**Data in this exercise:**
━━━━━━━━━━

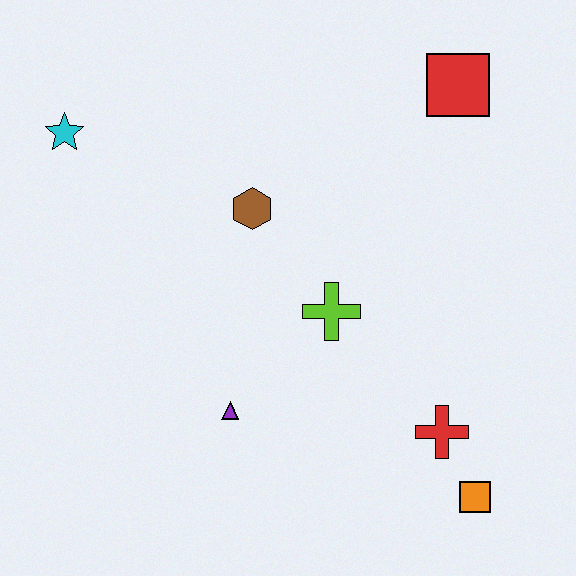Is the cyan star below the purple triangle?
No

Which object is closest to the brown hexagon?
The lime cross is closest to the brown hexagon.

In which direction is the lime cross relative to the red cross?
The lime cross is above the red cross.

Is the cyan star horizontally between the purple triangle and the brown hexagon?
No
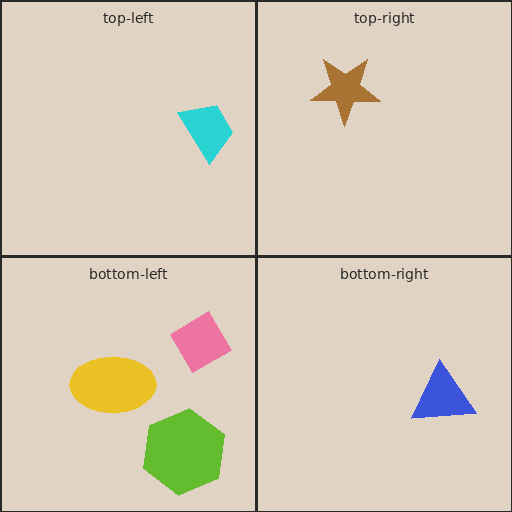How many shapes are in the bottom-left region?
3.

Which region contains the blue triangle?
The bottom-right region.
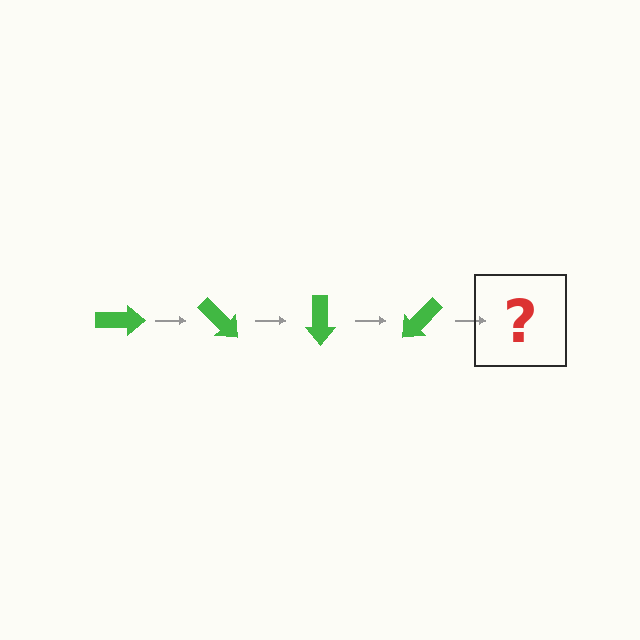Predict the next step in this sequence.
The next step is a green arrow rotated 180 degrees clockwise.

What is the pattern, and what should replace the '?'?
The pattern is that the arrow rotates 45 degrees clockwise each step. The '?' should be a green arrow rotated 180 degrees clockwise.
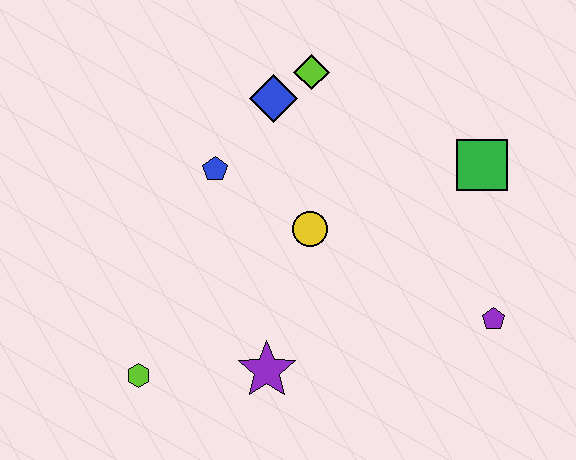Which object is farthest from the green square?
The lime hexagon is farthest from the green square.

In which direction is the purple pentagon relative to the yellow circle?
The purple pentagon is to the right of the yellow circle.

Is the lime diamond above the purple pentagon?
Yes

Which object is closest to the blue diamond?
The lime diamond is closest to the blue diamond.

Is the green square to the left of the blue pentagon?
No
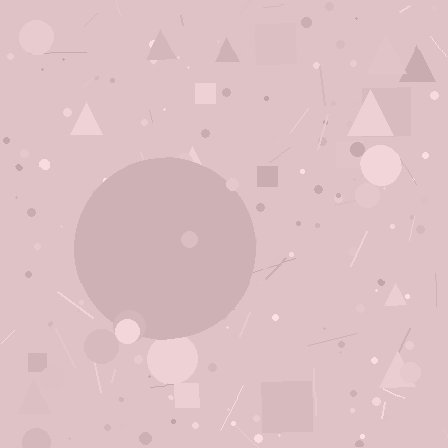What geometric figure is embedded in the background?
A circle is embedded in the background.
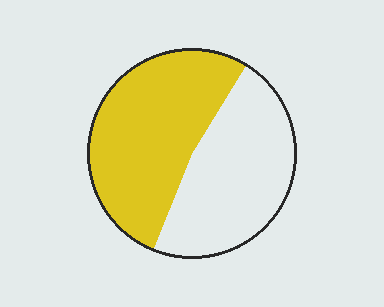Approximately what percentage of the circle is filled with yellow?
Approximately 55%.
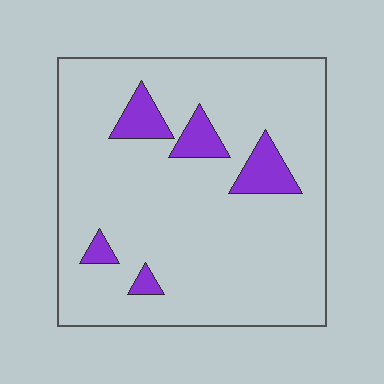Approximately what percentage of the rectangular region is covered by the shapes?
Approximately 10%.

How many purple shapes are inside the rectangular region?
5.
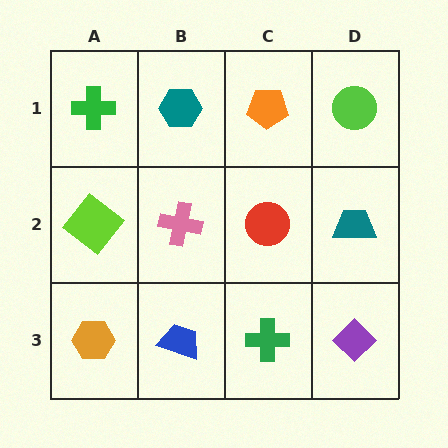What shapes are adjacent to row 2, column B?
A teal hexagon (row 1, column B), a blue trapezoid (row 3, column B), a lime diamond (row 2, column A), a red circle (row 2, column C).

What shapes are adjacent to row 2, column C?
An orange pentagon (row 1, column C), a green cross (row 3, column C), a pink cross (row 2, column B), a teal trapezoid (row 2, column D).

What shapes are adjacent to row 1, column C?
A red circle (row 2, column C), a teal hexagon (row 1, column B), a lime circle (row 1, column D).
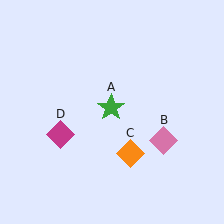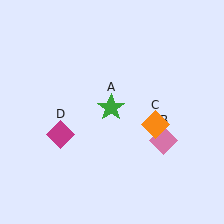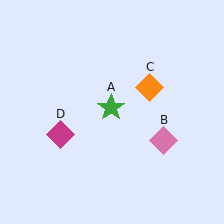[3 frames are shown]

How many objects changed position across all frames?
1 object changed position: orange diamond (object C).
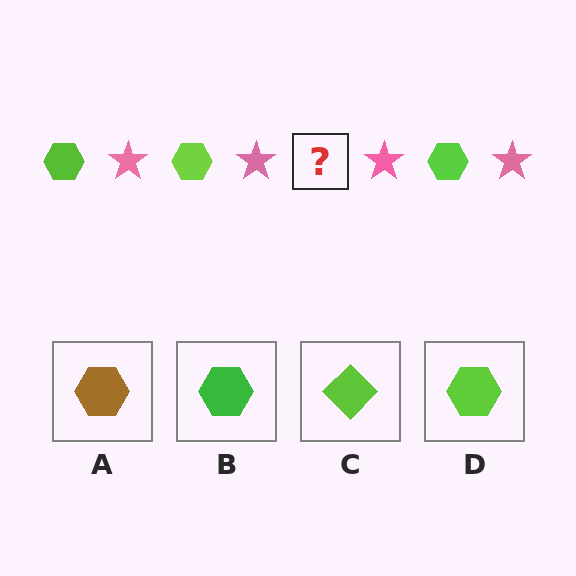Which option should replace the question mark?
Option D.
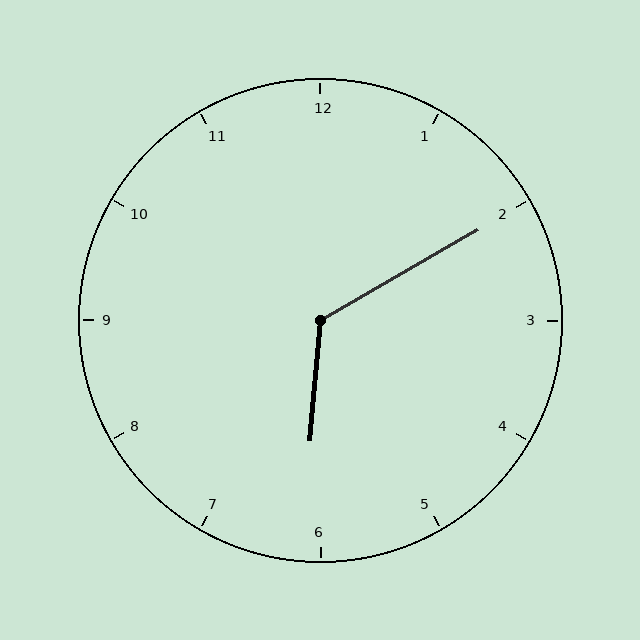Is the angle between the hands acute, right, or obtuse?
It is obtuse.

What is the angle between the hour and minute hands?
Approximately 125 degrees.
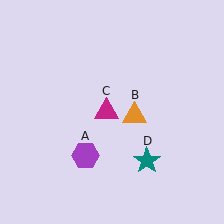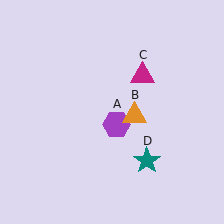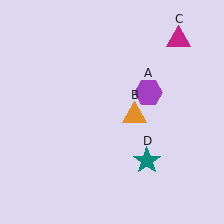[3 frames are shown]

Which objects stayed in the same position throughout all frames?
Orange triangle (object B) and teal star (object D) remained stationary.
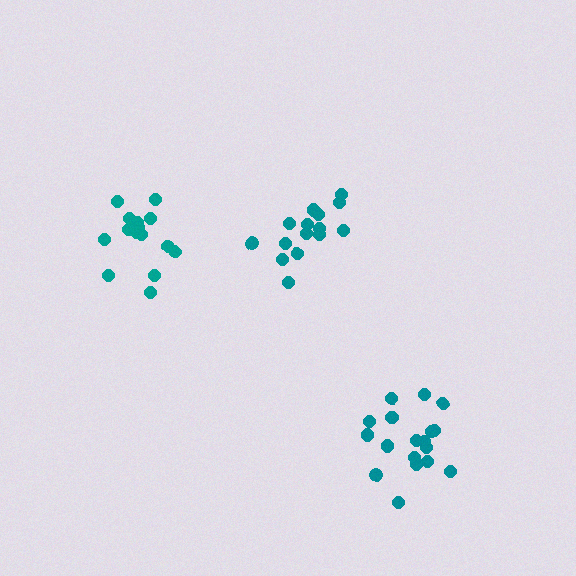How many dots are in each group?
Group 1: 18 dots, Group 2: 15 dots, Group 3: 15 dots (48 total).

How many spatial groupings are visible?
There are 3 spatial groupings.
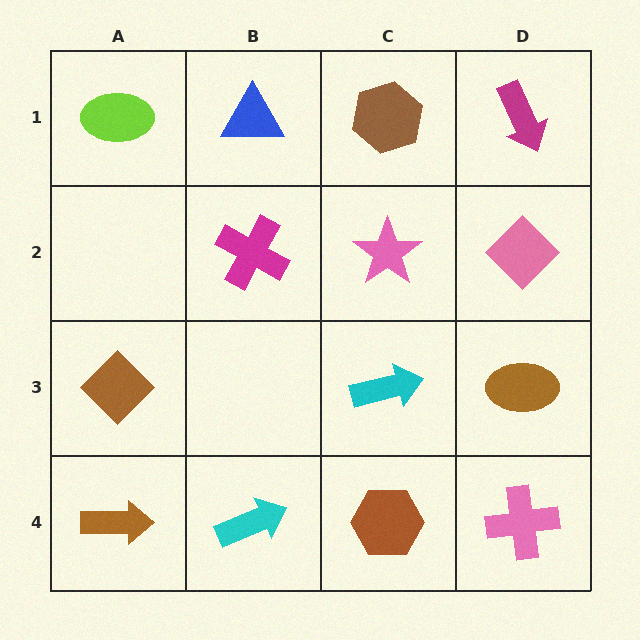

━━━━━━━━━━

**Requirement:** Set down all the data again exactly as above, pictures excluded.

**Expected output:**
Is the cyan star below the purple triangle?
No

Which object is closest to the brown hexagon?
The lime cross is closest to the brown hexagon.

In which direction is the lime cross relative to the red cross?
The lime cross is above the red cross.

Is the cyan star horizontally between the purple triangle and the brown hexagon?
No
How many shapes are in the bottom-left region?
3.

Which region contains the blue triangle?
The bottom-right region.
Predict the next step in this sequence.
The next step is a green arrow rotated 180 degrees clockwise.

What is the pattern, and what should replace the '?'?
The pattern is that the arrow rotates 45 degrees clockwise each step. The '?' should be a green arrow rotated 180 degrees clockwise.
Which object is farthest from the green square?
The lime hexagon is farthest from the green square.

In which direction is the purple pentagon relative to the yellow circle?
The purple pentagon is to the right of the yellow circle.

Is the lime diamond above the purple pentagon?
Yes

Which object is closest to the blue diamond?
The lime diamond is closest to the blue diamond.

Is the green square to the left of the blue pentagon?
No
What geometric figure is embedded in the background?
A circle is embedded in the background.
Approximately what percentage of the circle is filled with yellow?
Approximately 55%.
Approximately what percentage of the rectangular region is covered by the shapes?
Approximately 10%.

How many purple shapes are inside the rectangular region?
5.
What shapes are adjacent to row 2, column B?
A teal hexagon (row 1, column B), a blue trapezoid (row 3, column B), a lime diamond (row 2, column A), a red circle (row 2, column C).

What shapes are adjacent to row 2, column C?
An orange pentagon (row 1, column C), a green cross (row 3, column C), a pink cross (row 2, column B), a teal trapezoid (row 2, column D).

What shapes are adjacent to row 1, column C?
A red circle (row 2, column C), a teal hexagon (row 1, column B), a lime circle (row 1, column D).
[3 frames are shown]

How many objects changed position across all frames?
1 object changed position: orange diamond (object C).
Which option should replace the question mark?
Option D.
Is the angle between the hands acute, right, or obtuse?
It is obtuse.

What is the angle between the hour and minute hands?
Approximately 125 degrees.
[3 frames are shown]

Which objects stayed in the same position throughout all frames?
Orange triangle (object B) and teal star (object D) remained stationary.
How many dots are in each group?
Group 1: 18 dots, Group 2: 15 dots, Group 3: 15 dots (48 total).

How many spatial groupings are visible?
There are 3 spatial groupings.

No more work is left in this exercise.